> [Exercise task] Every line from the one holding "How does the" through the one holding "Of circles A" should be returned exactly, both included; the pictures should not.

> [Extracted information]
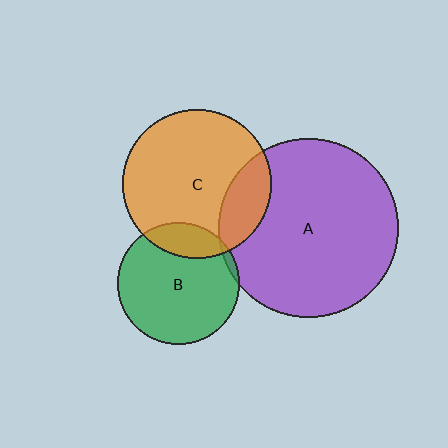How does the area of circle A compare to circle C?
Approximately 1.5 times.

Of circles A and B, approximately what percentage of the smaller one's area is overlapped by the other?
* * *
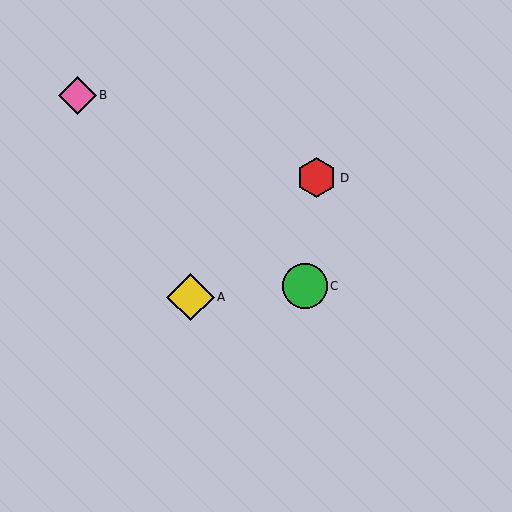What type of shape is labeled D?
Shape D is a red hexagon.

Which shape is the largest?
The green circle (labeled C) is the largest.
...
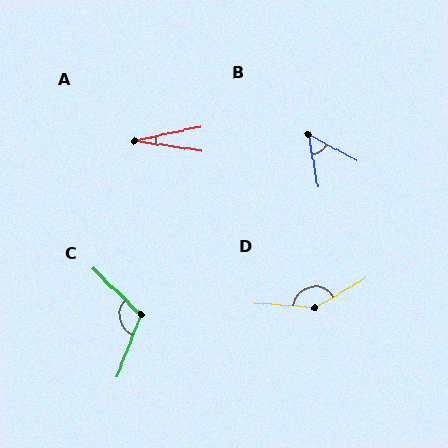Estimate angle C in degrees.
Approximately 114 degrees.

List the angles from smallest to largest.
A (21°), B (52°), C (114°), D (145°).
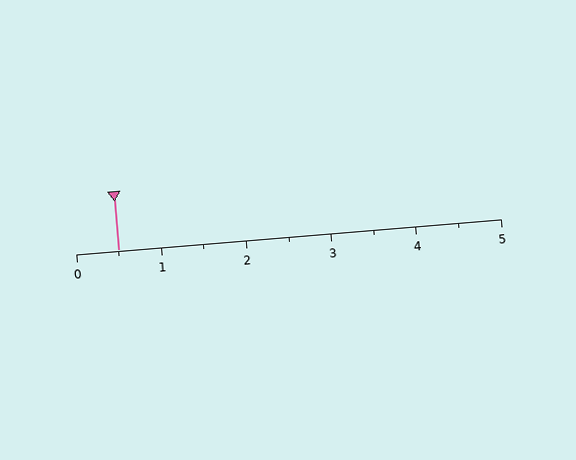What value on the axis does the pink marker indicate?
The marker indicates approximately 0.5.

> [Task response]
How does the area of circle A compare to circle C?
Approximately 1.5 times.

Of circles A and B, approximately what percentage of the smaller one's area is overlapped by the other?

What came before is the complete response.